***** SUPPLIED INFORMATION *****

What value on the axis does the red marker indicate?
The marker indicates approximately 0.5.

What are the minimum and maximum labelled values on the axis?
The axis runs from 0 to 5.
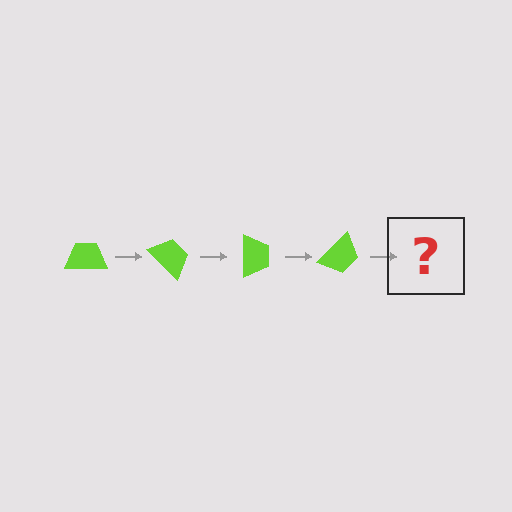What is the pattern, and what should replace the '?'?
The pattern is that the trapezoid rotates 45 degrees clockwise each step. The '?' should be a lime trapezoid rotated 180 degrees clockwise.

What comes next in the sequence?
The next element should be a lime trapezoid rotated 180 degrees clockwise.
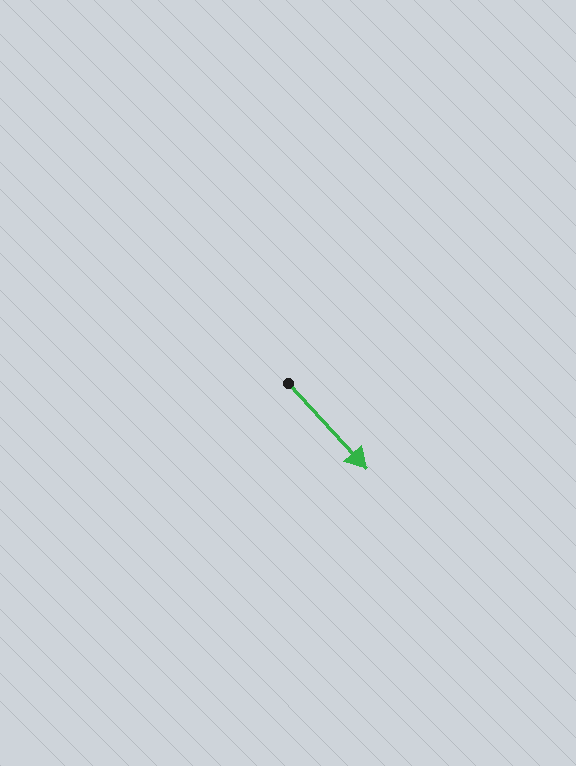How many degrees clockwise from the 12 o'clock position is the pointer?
Approximately 138 degrees.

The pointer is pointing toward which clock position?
Roughly 5 o'clock.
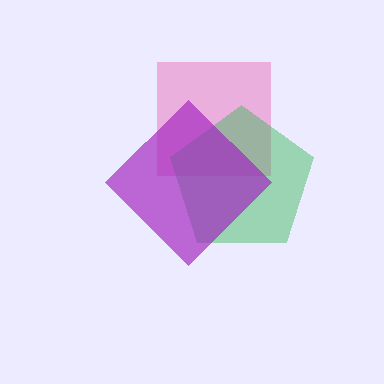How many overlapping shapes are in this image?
There are 3 overlapping shapes in the image.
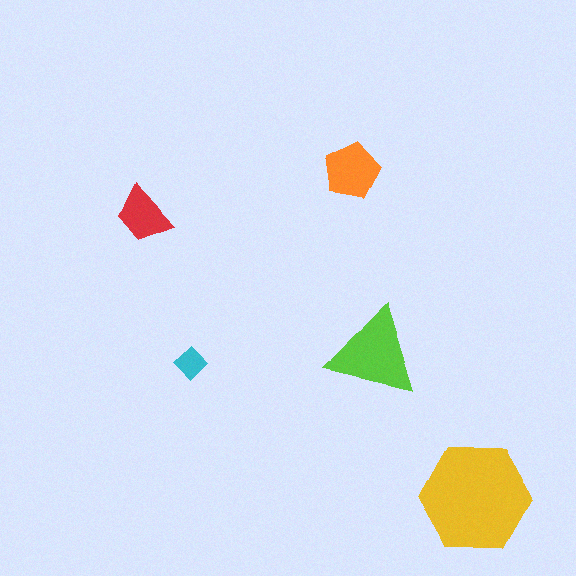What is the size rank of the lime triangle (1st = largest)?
2nd.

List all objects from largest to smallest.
The yellow hexagon, the lime triangle, the orange pentagon, the red trapezoid, the cyan diamond.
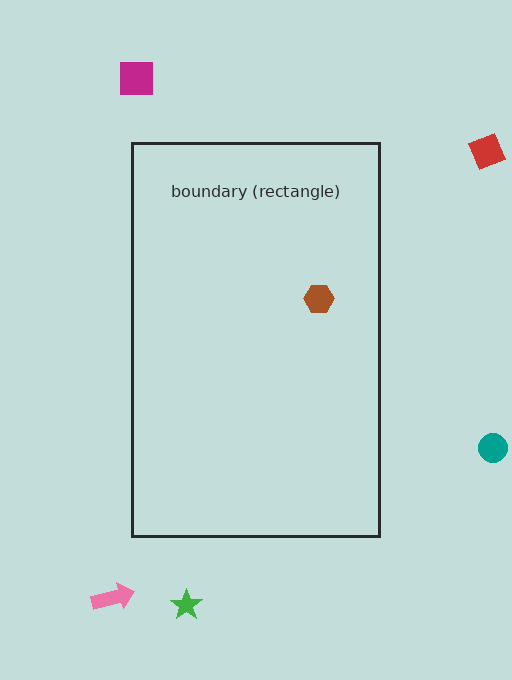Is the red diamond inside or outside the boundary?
Outside.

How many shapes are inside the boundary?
1 inside, 5 outside.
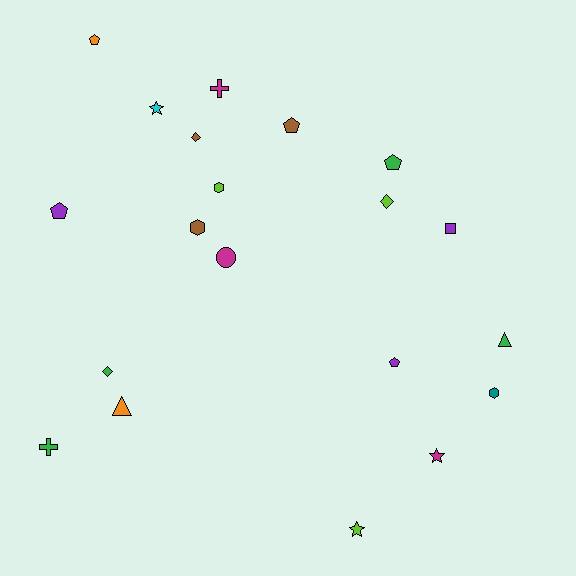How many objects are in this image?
There are 20 objects.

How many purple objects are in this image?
There are 3 purple objects.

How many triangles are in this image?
There are 2 triangles.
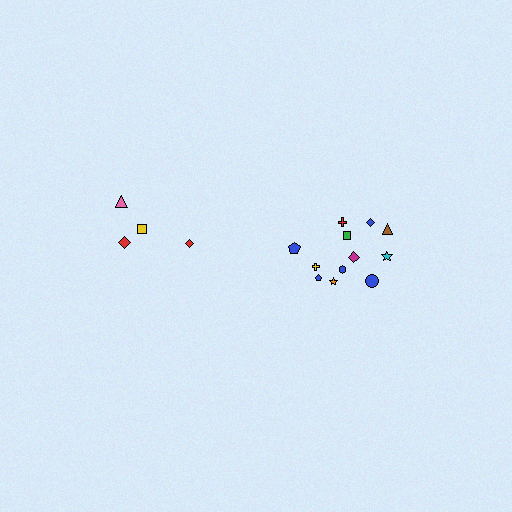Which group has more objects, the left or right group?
The right group.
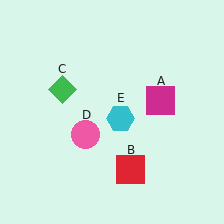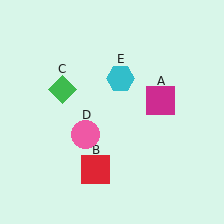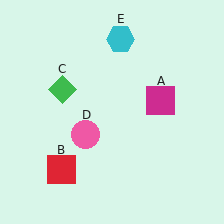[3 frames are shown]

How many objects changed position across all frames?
2 objects changed position: red square (object B), cyan hexagon (object E).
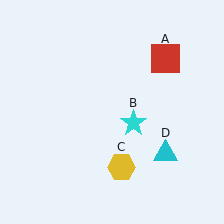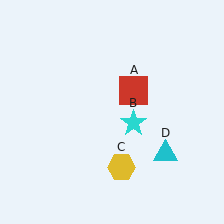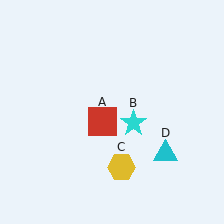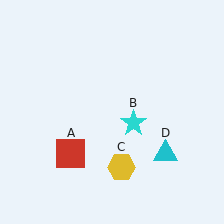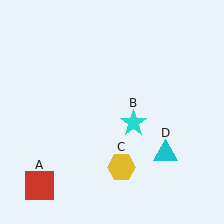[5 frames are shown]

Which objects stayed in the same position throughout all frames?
Cyan star (object B) and yellow hexagon (object C) and cyan triangle (object D) remained stationary.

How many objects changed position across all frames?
1 object changed position: red square (object A).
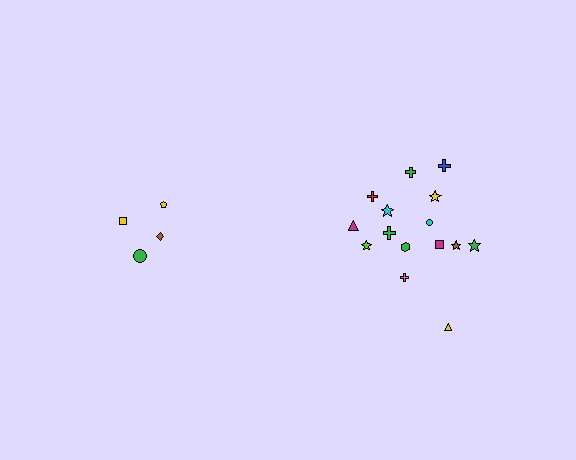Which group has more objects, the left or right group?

*****

### REQUIRED WORK
With the pictures left out, transcribe the material exactly.

### SOLUTION TO THE EXERCISE
What value on the axis does the red marker indicate?
The marker indicates approximately 0.5.

What are the minimum and maximum labelled values on the axis?
The axis runs from 0 to 5.
What is the pattern, and what should replace the '?'?
The pattern is that the trapezoid rotates 45 degrees clockwise each step. The '?' should be a lime trapezoid rotated 180 degrees clockwise.

What comes next in the sequence?
The next element should be a lime trapezoid rotated 180 degrees clockwise.
How many degrees clockwise from the 12 o'clock position is the pointer?
Approximately 138 degrees.

The pointer is pointing toward which clock position?
Roughly 5 o'clock.
How many overlapping shapes are in this image?
There are 3 overlapping shapes in the image.
What is the size rank of the lime triangle (1st = largest)?
2nd.

List all objects from largest to smallest.
The yellow hexagon, the lime triangle, the orange pentagon, the red trapezoid, the cyan diamond.
Is the red diamond inside or outside the boundary?
Outside.

How many shapes are inside the boundary?
1 inside, 5 outside.
How many objects are in this image?
There are 20 objects.

How many purple objects are in this image?
There are 3 purple objects.

How many triangles are in this image?
There are 2 triangles.
Which group has more objects, the left or right group?
The right group.
[3 frames are shown]

How many objects changed position across all frames?
2 objects changed position: red square (object B), cyan hexagon (object E).
[5 frames are shown]

Which objects stayed in the same position throughout all frames?
Cyan star (object B) and yellow hexagon (object C) and cyan triangle (object D) remained stationary.

How many objects changed position across all frames?
1 object changed position: red square (object A).
Which group has more objects, the left or right group?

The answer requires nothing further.